§ Geometric figure dataset entries:

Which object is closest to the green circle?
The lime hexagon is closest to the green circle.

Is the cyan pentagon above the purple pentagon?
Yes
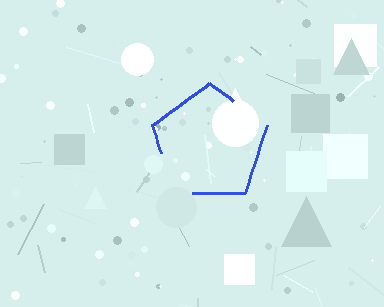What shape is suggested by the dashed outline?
The dashed outline suggests a pentagon.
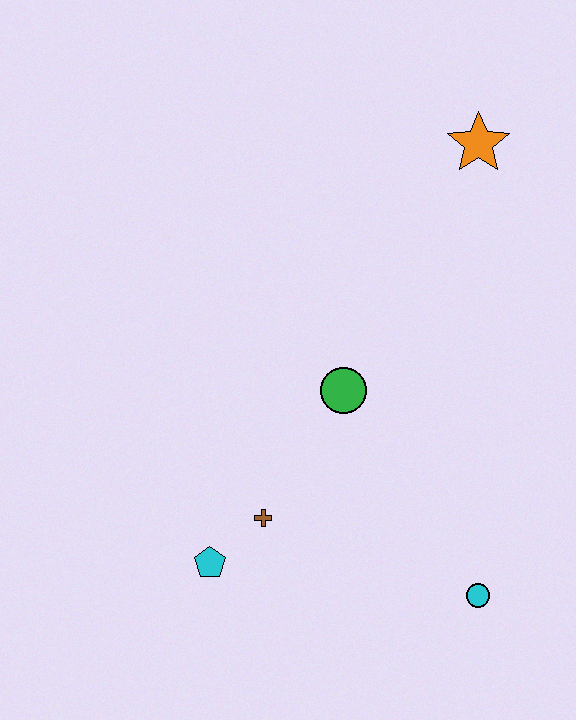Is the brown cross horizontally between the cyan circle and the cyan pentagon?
Yes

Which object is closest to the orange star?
The green circle is closest to the orange star.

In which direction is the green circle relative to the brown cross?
The green circle is above the brown cross.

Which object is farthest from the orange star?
The cyan pentagon is farthest from the orange star.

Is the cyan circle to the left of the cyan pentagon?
No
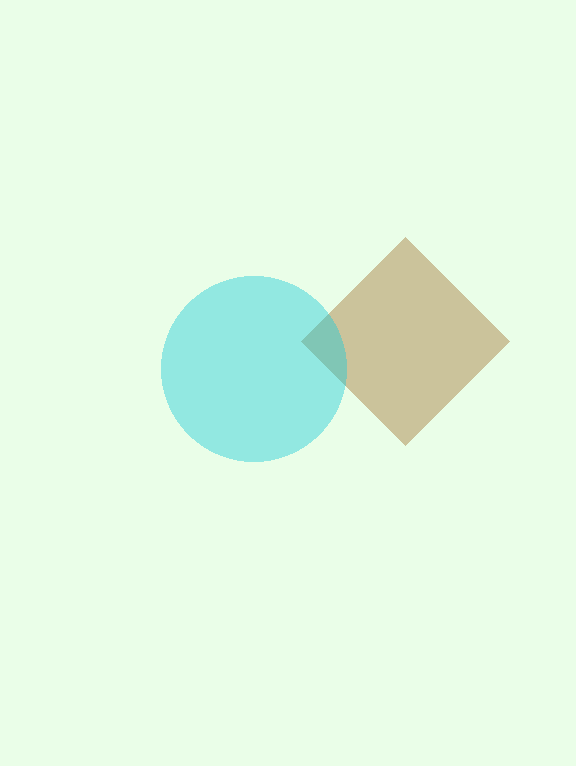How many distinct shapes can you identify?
There are 2 distinct shapes: a brown diamond, a cyan circle.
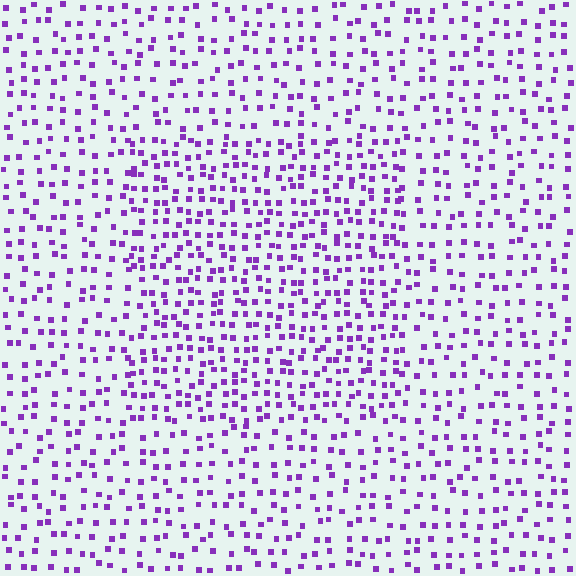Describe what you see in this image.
The image contains small purple elements arranged at two different densities. A rectangle-shaped region is visible where the elements are more densely packed than the surrounding area.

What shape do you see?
I see a rectangle.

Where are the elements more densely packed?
The elements are more densely packed inside the rectangle boundary.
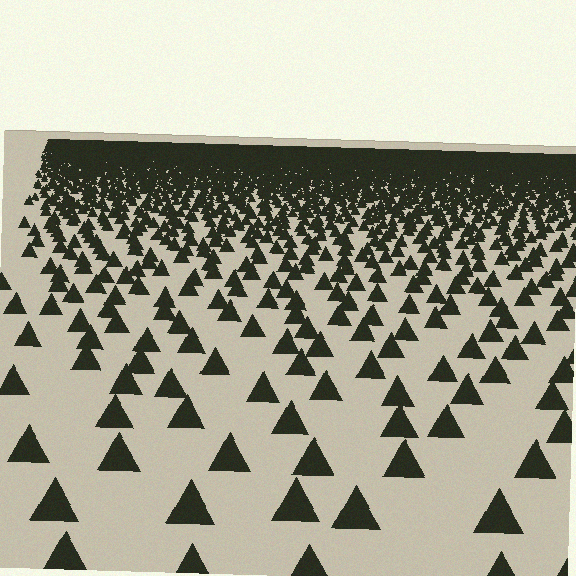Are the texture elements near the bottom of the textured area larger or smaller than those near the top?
Larger. Near the bottom, elements are closer to the viewer and appear at a bigger on-screen size.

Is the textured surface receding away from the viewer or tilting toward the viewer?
The surface is receding away from the viewer. Texture elements get smaller and denser toward the top.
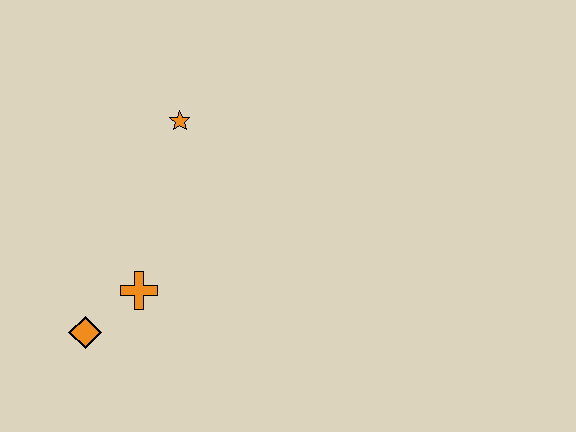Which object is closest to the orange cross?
The orange diamond is closest to the orange cross.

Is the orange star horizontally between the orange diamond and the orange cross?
No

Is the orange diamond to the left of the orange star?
Yes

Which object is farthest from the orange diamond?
The orange star is farthest from the orange diamond.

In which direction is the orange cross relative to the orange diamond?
The orange cross is to the right of the orange diamond.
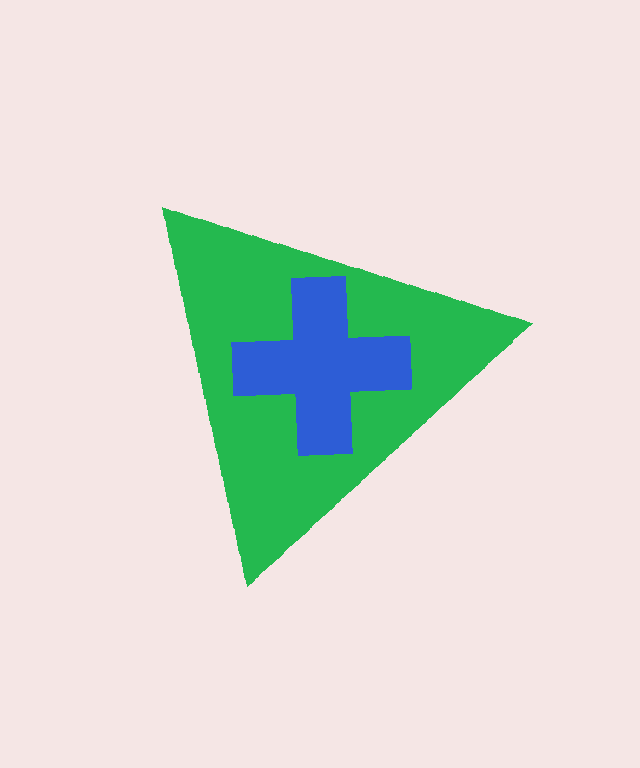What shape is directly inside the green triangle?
The blue cross.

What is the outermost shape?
The green triangle.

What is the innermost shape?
The blue cross.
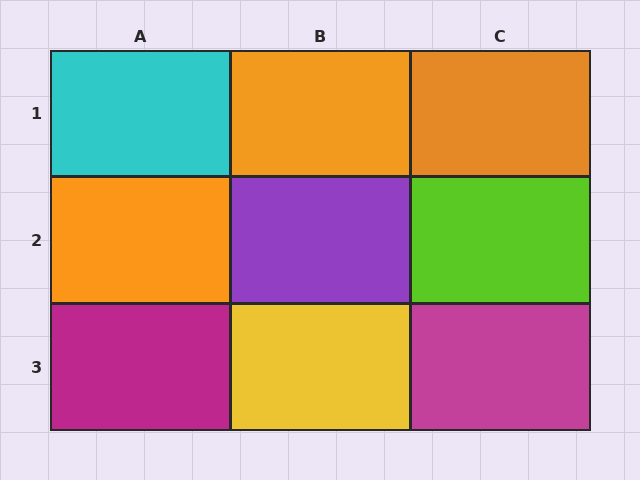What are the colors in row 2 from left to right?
Orange, purple, lime.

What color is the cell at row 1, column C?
Orange.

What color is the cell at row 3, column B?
Yellow.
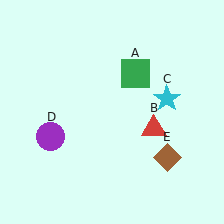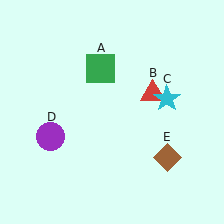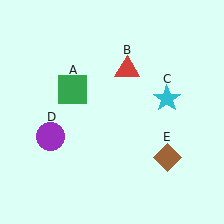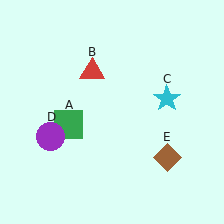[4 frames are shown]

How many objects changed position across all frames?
2 objects changed position: green square (object A), red triangle (object B).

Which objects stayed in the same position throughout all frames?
Cyan star (object C) and purple circle (object D) and brown diamond (object E) remained stationary.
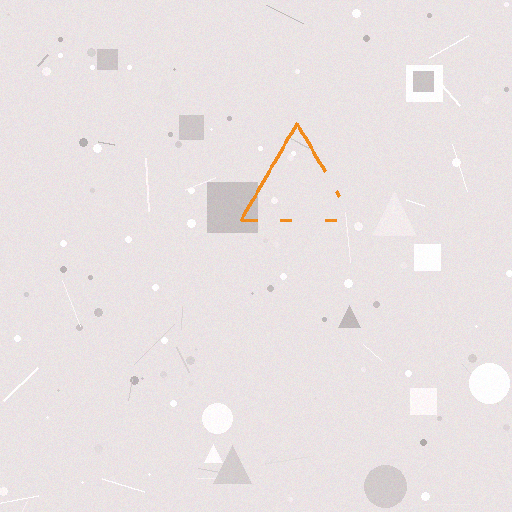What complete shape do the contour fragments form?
The contour fragments form a triangle.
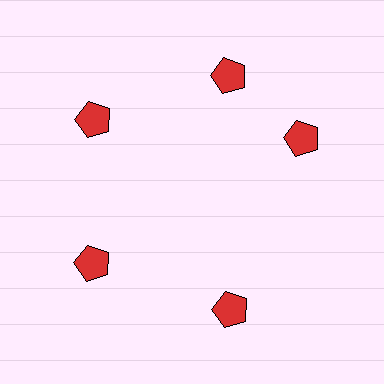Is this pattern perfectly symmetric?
No. The 5 red pentagons are arranged in a ring, but one element near the 3 o'clock position is rotated out of alignment along the ring, breaking the 5-fold rotational symmetry.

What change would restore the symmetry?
The symmetry would be restored by rotating it back into even spacing with its neighbors so that all 5 pentagons sit at equal angles and equal distance from the center.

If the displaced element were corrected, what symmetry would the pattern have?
It would have 5-fold rotational symmetry — the pattern would map onto itself every 72 degrees.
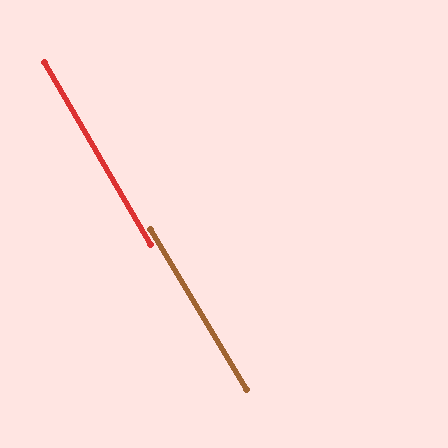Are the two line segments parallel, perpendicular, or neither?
Parallel — their directions differ by only 0.7°.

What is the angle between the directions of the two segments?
Approximately 1 degree.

§ Exercise description: From the line containing "What color is the cell at row 3, column B?" down to the last line of the data, print every line exactly and nothing else. Pictures stay out of the copy.

§ Written solution:
What color is the cell at row 3, column B?
Yellow.
[4 frames are shown]

How many objects changed position across all frames?
2 objects changed position: green square (object A), red triangle (object B).

Which objects stayed in the same position throughout all frames?
Cyan star (object C) and purple circle (object D) and brown diamond (object E) remained stationary.
What complete shape do the contour fragments form?
The contour fragments form a triangle.
Is this pattern perfectly symmetric?
No. The 5 red pentagons are arranged in a ring, but one element near the 3 o'clock position is rotated out of alignment along the ring, breaking the 5-fold rotational symmetry.

What change would restore the symmetry?
The symmetry would be restored by rotating it back into even spacing with its neighbors so that all 5 pentagons sit at equal angles and equal distance from the center.

If the displaced element were corrected, what symmetry would the pattern have?
It would have 5-fold rotational symmetry — the pattern would map onto itself every 72 degrees.
Are the two line segments parallel, perpendicular, or neither?
Parallel — their directions differ by only 0.7°.

What is the angle between the directions of the two segments?
Approximately 1 degree.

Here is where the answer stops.